Task directions: Make an exact copy of all the material below, apart from the pictures.

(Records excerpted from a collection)
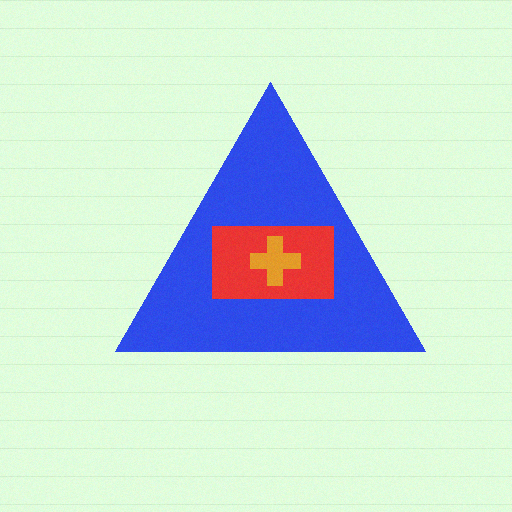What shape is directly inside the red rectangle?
The orange cross.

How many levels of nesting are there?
3.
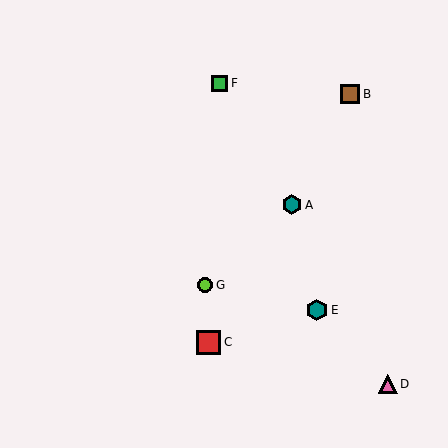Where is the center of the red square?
The center of the red square is at (209, 342).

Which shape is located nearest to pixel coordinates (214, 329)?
The red square (labeled C) at (209, 342) is nearest to that location.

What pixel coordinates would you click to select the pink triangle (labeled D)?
Click at (388, 384) to select the pink triangle D.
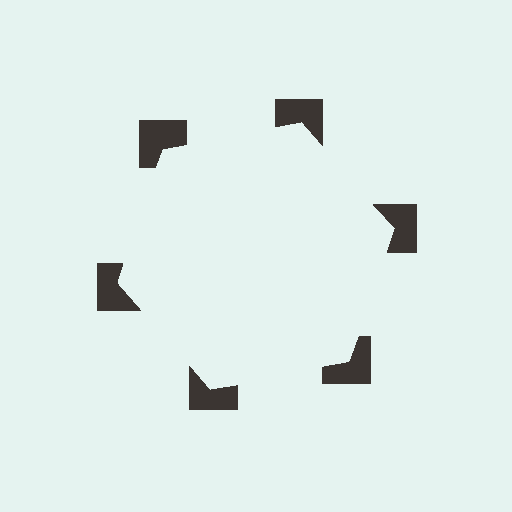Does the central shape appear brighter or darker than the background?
It typically appears slightly brighter than the background, even though no actual brightness change is drawn.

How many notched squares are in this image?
There are 6 — one at each vertex of the illusory hexagon.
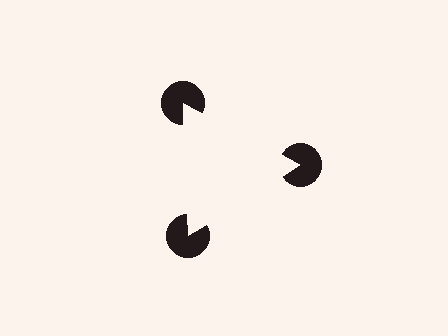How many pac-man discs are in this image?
There are 3 — one at each vertex of the illusory triangle.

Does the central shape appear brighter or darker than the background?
It typically appears slightly brighter than the background, even though no actual brightness change is drawn.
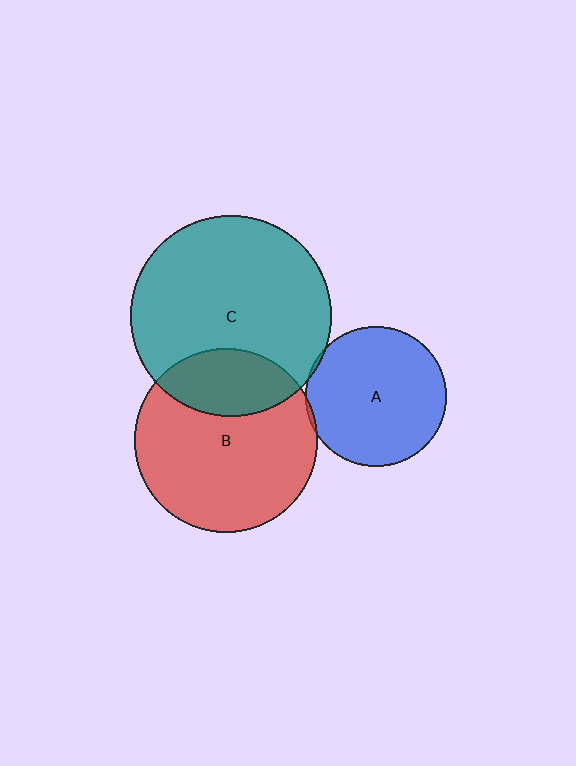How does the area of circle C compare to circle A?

Written response:
What shape is directly inside the red rectangle?
The orange cross.

How many levels of nesting are there?
3.
Where is the center of the red square?
The center of the red square is at (209, 342).

Which shape is located nearest to pixel coordinates (214, 329)?
The red square (labeled C) at (209, 342) is nearest to that location.

What pixel coordinates would you click to select the pink triangle (labeled D)?
Click at (388, 384) to select the pink triangle D.
Does the central shape appear brighter or darker than the background?
It typically appears slightly brighter than the background, even though no actual brightness change is drawn.

How many notched squares are in this image?
There are 6 — one at each vertex of the illusory hexagon.
How many pac-man discs are in this image?
There are 3 — one at each vertex of the illusory triangle.

Does the central shape appear brighter or darker than the background?
It typically appears slightly brighter than the background, even though no actual brightness change is drawn.
How does the area of circle C compare to circle A?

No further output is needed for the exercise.